## [DATASET RECORDS]
= = = =
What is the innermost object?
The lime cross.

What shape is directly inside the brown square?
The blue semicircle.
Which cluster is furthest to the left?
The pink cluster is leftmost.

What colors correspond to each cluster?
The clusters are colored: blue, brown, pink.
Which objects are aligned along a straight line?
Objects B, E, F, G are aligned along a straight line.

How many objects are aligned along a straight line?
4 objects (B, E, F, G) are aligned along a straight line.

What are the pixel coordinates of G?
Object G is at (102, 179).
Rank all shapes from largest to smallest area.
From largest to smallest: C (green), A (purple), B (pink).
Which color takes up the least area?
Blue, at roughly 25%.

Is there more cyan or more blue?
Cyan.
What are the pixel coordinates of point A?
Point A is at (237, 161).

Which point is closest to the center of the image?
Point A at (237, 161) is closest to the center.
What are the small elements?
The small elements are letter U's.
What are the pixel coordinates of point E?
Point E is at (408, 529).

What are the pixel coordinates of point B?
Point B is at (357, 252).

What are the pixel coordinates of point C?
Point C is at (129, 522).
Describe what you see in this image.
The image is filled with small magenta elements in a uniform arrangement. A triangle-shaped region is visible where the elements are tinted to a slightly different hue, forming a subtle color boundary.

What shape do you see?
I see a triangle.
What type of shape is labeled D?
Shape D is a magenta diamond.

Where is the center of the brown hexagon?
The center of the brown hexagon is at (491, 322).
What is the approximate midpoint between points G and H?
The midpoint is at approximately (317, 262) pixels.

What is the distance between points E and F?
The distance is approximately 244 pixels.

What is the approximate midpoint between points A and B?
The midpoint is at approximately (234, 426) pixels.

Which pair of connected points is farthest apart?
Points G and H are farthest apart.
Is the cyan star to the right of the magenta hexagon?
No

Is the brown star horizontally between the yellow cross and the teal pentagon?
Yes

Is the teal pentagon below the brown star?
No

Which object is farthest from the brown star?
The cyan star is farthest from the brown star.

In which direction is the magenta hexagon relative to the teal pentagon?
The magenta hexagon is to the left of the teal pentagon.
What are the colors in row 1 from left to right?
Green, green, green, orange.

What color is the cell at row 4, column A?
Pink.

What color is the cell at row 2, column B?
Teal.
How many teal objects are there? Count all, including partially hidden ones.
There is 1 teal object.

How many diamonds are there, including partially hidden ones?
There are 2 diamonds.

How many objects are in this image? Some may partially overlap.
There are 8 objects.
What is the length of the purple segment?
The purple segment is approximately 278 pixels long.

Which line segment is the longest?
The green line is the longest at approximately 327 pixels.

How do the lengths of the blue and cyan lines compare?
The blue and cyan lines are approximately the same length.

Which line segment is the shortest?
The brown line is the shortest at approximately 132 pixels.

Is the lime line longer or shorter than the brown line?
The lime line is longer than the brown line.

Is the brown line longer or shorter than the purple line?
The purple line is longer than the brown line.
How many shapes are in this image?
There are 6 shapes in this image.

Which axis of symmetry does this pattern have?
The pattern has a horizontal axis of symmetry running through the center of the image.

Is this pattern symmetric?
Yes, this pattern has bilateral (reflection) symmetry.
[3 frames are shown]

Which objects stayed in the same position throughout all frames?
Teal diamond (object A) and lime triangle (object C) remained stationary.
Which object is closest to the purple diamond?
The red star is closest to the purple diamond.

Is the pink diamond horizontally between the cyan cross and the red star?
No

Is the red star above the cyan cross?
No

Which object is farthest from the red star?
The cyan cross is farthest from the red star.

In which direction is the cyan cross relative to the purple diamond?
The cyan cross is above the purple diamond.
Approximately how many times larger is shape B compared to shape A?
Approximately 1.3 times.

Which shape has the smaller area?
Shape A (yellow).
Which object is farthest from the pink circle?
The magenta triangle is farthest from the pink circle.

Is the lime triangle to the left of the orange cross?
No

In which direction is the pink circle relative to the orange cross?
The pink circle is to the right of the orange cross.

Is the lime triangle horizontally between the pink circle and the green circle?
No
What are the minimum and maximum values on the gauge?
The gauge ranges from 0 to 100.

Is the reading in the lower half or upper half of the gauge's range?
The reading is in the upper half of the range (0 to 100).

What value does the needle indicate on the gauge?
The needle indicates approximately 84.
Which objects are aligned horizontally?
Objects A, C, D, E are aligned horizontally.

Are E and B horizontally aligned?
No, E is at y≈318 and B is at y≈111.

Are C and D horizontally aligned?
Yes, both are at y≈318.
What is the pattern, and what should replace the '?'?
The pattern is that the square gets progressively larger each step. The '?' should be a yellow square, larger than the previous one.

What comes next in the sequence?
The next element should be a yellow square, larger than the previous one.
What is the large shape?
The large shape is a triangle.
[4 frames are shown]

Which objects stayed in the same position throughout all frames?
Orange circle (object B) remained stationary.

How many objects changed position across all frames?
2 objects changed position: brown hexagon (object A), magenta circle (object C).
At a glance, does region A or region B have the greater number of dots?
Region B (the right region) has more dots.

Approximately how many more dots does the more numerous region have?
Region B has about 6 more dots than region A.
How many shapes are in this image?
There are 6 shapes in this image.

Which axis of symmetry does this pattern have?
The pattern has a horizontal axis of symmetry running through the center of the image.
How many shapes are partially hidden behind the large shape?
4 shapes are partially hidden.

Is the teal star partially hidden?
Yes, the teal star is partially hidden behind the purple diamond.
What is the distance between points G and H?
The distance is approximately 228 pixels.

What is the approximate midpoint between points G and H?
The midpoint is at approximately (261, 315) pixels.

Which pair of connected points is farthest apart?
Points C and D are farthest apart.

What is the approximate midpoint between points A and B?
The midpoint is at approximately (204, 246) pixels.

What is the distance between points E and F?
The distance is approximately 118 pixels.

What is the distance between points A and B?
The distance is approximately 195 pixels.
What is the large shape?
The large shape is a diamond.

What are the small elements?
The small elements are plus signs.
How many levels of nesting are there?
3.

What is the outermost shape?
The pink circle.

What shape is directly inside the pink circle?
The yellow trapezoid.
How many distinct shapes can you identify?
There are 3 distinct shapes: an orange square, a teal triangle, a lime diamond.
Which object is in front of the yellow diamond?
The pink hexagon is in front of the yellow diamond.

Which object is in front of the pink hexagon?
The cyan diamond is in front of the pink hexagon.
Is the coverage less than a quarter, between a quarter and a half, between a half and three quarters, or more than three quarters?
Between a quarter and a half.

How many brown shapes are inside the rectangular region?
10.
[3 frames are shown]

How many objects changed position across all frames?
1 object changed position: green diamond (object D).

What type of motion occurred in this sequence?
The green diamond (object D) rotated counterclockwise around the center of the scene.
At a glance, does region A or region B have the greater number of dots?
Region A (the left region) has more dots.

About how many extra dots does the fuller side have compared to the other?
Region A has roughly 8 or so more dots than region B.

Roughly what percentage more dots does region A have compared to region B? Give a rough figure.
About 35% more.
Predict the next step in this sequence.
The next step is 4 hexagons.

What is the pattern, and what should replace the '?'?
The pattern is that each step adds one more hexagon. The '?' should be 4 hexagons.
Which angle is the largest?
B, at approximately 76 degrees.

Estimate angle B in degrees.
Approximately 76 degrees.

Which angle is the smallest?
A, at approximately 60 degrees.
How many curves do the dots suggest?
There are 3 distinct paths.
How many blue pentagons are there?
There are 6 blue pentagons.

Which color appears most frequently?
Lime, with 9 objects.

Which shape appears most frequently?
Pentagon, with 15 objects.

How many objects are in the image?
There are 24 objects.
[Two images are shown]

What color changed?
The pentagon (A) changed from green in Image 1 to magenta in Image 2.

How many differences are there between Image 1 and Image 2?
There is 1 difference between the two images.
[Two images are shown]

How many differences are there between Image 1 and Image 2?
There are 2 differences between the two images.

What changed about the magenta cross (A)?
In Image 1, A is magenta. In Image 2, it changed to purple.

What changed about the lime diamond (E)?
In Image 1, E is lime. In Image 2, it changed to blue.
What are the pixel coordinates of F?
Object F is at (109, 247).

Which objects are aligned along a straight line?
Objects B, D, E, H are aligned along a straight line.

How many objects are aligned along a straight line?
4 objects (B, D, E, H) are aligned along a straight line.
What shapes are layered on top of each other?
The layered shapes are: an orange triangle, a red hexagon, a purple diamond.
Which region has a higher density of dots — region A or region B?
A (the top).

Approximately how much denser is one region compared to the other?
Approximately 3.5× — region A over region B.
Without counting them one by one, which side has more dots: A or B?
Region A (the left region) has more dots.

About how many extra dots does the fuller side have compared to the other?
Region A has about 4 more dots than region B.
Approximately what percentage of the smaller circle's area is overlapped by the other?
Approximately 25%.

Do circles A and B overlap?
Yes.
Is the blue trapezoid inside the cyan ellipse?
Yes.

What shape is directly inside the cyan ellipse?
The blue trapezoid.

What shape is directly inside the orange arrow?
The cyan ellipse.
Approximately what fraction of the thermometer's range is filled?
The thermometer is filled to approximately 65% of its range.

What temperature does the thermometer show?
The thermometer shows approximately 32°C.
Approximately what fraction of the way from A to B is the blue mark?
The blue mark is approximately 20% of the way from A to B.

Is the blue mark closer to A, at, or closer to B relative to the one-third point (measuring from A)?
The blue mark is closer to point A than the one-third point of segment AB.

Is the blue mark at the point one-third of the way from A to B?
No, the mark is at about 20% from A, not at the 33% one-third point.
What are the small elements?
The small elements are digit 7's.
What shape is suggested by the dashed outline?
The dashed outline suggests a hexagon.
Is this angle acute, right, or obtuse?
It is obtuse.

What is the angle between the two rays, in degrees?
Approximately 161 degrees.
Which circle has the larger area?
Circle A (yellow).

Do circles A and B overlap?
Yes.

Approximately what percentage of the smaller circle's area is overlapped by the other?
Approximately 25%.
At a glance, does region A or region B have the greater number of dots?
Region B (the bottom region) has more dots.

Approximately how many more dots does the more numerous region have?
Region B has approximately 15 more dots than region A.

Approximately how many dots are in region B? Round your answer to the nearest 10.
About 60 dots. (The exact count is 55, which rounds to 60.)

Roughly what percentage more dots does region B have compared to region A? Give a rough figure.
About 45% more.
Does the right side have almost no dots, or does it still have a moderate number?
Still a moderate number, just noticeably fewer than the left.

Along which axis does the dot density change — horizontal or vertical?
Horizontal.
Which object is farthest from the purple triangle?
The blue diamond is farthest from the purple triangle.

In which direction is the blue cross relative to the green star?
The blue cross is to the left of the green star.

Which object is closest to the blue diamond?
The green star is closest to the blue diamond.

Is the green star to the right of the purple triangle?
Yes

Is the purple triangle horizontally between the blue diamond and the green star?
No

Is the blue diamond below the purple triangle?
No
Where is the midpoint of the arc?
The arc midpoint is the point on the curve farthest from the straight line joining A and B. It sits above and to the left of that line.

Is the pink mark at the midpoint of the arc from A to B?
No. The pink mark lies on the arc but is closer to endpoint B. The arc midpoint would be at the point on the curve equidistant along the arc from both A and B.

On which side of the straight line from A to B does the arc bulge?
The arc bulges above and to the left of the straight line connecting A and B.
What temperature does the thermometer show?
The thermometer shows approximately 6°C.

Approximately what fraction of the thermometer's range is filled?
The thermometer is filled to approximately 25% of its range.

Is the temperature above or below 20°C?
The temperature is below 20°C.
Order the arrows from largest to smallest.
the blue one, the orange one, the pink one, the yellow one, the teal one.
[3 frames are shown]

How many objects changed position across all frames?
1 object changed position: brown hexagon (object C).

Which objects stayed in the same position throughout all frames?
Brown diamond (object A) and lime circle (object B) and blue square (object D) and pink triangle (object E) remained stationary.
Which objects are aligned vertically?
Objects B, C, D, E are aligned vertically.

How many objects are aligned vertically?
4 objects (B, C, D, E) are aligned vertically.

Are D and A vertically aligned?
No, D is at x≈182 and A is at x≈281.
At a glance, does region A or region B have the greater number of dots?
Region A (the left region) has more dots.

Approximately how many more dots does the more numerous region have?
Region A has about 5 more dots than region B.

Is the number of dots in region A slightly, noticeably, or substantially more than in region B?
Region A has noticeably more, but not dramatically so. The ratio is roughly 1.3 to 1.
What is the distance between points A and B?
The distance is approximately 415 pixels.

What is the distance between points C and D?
= = = =
Your task is to return, exactly and on their own, the lines from the one containing "Is the number" through the last line of the listing.

Is the number of dots in region A slightly, noticeably, or substantially more than in region B?
Region A has noticeably more, but not dramatically so. The ratio is roughly 1.3 to 1.
What is the distance between points A and B?
The distance is approximately 415 pixels.

What is the distance between points C and D?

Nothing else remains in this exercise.